__Exercise prompt__: Take the data below and repeat it exactly.

— Begin —

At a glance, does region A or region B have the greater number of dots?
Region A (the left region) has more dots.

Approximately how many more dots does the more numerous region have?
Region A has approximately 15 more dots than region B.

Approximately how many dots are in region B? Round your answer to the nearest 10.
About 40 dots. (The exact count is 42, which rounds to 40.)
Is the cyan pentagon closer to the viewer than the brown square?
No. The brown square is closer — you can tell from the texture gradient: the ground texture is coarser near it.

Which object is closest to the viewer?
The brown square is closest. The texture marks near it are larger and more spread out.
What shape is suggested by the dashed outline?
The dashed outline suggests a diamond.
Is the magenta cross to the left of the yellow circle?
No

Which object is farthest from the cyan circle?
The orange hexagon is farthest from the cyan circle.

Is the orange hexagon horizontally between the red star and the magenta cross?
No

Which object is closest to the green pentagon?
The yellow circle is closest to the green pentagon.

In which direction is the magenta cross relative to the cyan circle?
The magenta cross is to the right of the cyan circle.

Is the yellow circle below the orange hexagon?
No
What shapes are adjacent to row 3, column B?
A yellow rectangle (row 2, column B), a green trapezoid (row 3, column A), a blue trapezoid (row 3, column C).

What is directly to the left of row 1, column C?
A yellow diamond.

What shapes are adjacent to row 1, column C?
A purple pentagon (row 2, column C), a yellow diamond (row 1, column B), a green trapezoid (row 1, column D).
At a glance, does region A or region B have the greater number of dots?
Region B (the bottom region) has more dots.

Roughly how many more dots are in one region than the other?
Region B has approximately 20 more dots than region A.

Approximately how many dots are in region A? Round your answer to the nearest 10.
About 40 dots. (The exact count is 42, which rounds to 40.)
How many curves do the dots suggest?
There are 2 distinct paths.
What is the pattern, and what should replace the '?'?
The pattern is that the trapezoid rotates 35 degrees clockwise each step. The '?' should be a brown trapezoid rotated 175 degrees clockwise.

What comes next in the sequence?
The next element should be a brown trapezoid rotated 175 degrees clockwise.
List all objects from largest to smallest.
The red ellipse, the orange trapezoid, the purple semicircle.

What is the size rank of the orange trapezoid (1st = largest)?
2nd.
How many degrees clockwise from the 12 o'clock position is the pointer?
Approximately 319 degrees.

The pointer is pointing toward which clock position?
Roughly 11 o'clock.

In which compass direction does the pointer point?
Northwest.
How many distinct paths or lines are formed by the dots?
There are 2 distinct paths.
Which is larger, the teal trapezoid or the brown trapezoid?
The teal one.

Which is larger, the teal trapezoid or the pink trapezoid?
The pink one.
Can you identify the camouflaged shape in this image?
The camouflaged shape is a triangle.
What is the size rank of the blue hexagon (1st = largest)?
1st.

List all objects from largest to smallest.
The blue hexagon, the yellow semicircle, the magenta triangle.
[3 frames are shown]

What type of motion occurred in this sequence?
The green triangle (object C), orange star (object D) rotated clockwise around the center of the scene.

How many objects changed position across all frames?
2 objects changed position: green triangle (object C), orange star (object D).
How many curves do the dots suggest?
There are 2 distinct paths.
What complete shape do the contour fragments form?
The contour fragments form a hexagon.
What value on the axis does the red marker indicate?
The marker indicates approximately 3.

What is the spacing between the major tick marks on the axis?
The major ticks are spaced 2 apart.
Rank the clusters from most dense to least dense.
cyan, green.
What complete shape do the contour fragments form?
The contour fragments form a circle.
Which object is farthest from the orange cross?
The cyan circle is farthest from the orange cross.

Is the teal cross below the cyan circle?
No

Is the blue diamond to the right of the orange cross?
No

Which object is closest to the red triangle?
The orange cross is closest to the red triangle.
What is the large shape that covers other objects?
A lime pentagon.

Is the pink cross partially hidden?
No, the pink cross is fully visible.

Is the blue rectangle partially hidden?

— End —

__In response__:
At a glance, does region A or region B have the greater number of dots?
Region A (the left region) has more dots.

Approximately how many more dots does the more numerous region have?
Region A has approximately 15 more dots than region B.

Approximately how many dots are in region B? Round your answer to the nearest 10.
About 40 dots. (The exact count is 42, which rounds to 40.)
Is the cyan pentagon closer to the viewer than the brown square?
No. The brown square is closer — you can tell from the texture gradient: the ground texture is coarser near it.

Which object is closest to the viewer?
The brown square is closest. The texture marks near it are larger and more spread out.
What shape is suggested by the dashed outline?
The dashed outline suggests a diamond.
Is the magenta cross to the left of the yellow circle?
No

Which object is farthest from the cyan circle?
The orange hexagon is farthest from the cyan circle.

Is the orange hexagon horizontally between the red star and the magenta cross?
No

Which object is closest to the green pentagon?
The yellow circle is closest to the green pentagon.

In which direction is the magenta cross relative to the cyan circle?
The magenta cross is to the right of the cyan circle.

Is the yellow circle below the orange hexagon?
No
What shapes are adjacent to row 3, column B?
A yellow rectangle (row 2, column B), a green trapezoid (row 3, column A), a blue trapezoid (row 3, column C).

What is directly to the left of row 1, column C?
A yellow diamond.

What shapes are adjacent to row 1, column C?
A purple pentagon (row 2, column C), a yellow diamond (row 1, column B), a green trapezoid (row 1, column D).
At a glance, does region A or region B have the greater number of dots?
Region B (the bottom region) has more dots.

Roughly how many more dots are in one region than the other?
Region B has approximately 20 more dots than region A.

Approximately how many dots are in region A? Round your answer to the nearest 10.
About 40 dots. (The exact count is 42, which rounds to 40.)
How many curves do the dots suggest?
There are 2 distinct paths.
What is the pattern, and what should replace the '?'?
The pattern is that the trapezoid rotates 35 degrees clockwise each step. The '?' should be a brown trapezoid rotated 175 degrees clockwise.

What comes next in the sequence?
The next element should be a brown trapezoid rotated 175 degrees clockwise.
List all objects from largest to smallest.
The red ellipse, the orange trapezoid, the purple semicircle.

What is the size rank of the orange trapezoid (1st = largest)?
2nd.
How many degrees clockwise from the 12 o'clock position is the pointer?
Approximately 319 degrees.

The pointer is pointing toward which clock position?
Roughly 11 o'clock.

In which compass direction does the pointer point?
Northwest.
How many distinct paths or lines are formed by the dots?
There are 2 distinct paths.
Which is larger, the teal trapezoid or the brown trapezoid?
The teal one.

Which is larger, the teal trapezoid or the pink trapezoid?
The pink one.
Can you identify the camouflaged shape in this image?
The camouflaged shape is a triangle.
What is the size rank of the blue hexagon (1st = largest)?
1st.

List all objects from largest to smallest.
The blue hexagon, the yellow semicircle, the magenta triangle.
[3 frames are shown]

What type of motion occurred in this sequence?
The green triangle (object C), orange star (object D) rotated clockwise around the center of the scene.

How many objects changed position across all frames?
2 objects changed position: green triangle (object C), orange star (object D).
How many curves do the dots suggest?
There are 2 distinct paths.
What complete shape do the contour fragments form?
The contour fragments form a hexagon.
What value on the axis does the red marker indicate?
The marker indicates approximately 3.

What is the spacing between the major tick marks on the axis?
The major ticks are spaced 2 apart.
Rank the clusters from most dense to least dense.
cyan, green.
What complete shape do the contour fragments form?
The contour fragments form a circle.
Which object is farthest from the orange cross?
The cyan circle is farthest from the orange cross.

Is the teal cross below the cyan circle?
No

Is the blue diamond to the right of the orange cross?
No

Which object is closest to the red triangle?
The orange cross is closest to the red triangle.
What is the large shape that covers other objects?
A lime pentagon.

Is the pink cross partially hidden?
No, the pink cross is fully visible.

Is the blue rectangle partially hidden?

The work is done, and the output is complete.